DATA FOR PROCESSING:
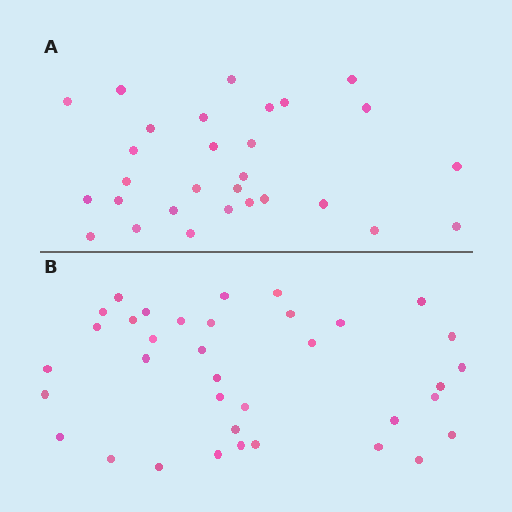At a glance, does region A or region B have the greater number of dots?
Region B (the bottom region) has more dots.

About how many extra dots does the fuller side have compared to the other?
Region B has roughly 8 or so more dots than region A.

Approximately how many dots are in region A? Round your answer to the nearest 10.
About 30 dots. (The exact count is 29, which rounds to 30.)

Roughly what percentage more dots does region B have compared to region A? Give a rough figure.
About 25% more.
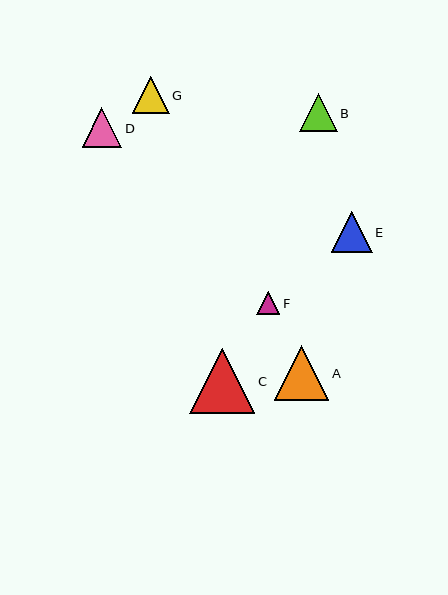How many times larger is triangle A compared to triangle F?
Triangle A is approximately 2.3 times the size of triangle F.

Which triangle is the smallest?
Triangle F is the smallest with a size of approximately 23 pixels.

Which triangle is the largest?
Triangle C is the largest with a size of approximately 65 pixels.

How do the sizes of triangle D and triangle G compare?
Triangle D and triangle G are approximately the same size.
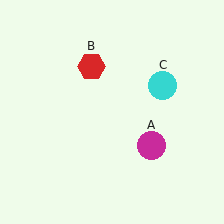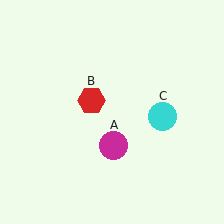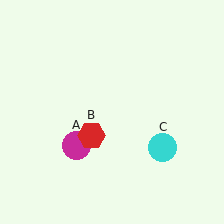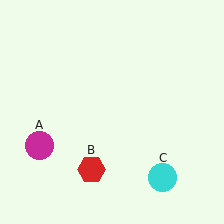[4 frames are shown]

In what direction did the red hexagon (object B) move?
The red hexagon (object B) moved down.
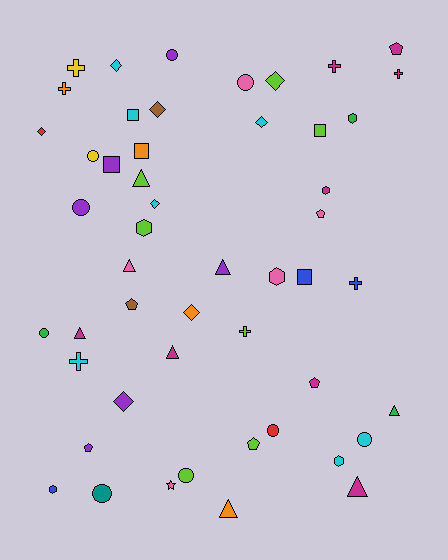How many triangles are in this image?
There are 8 triangles.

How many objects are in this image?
There are 50 objects.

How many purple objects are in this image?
There are 6 purple objects.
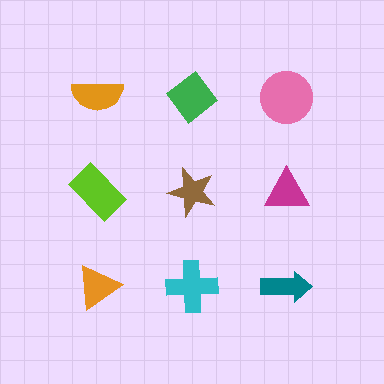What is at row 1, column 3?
A pink circle.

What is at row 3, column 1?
An orange triangle.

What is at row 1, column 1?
An orange semicircle.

PROMPT: Reproduce exactly, without any picture, the lines from the one bearing "About how many" to the last line of the records above.

TASK RESPONSE:
About how many extra dots does the fuller side have compared to the other?
Region B has roughly 8 or so more dots than region A.

Approximately how many dots are in region A? Round your answer to the nearest 10.
About 30 dots. (The exact count is 29, which rounds to 30.)

Roughly what percentage more dots does region B have compared to region A? Give a rough figure.
About 25% more.
How many times larger is triangle A compared to triangle F?
Triangle A is approximately 2.3 times the size of triangle F.

Which triangle is the smallest?
Triangle F is the smallest with a size of approximately 23 pixels.

Which triangle is the largest?
Triangle C is the largest with a size of approximately 65 pixels.

How do the sizes of triangle D and triangle G compare?
Triangle D and triangle G are approximately the same size.
[4 frames are shown]

In what direction did the red hexagon (object B) move?
The red hexagon (object B) moved down.
How many triangles are in this image?
There are 8 triangles.

How many objects are in this image?
There are 50 objects.

How many purple objects are in this image?
There are 6 purple objects.
What is at row 1, column 3?
A pink circle.

What is at row 3, column 1?
An orange triangle.

What is at row 1, column 1?
An orange semicircle.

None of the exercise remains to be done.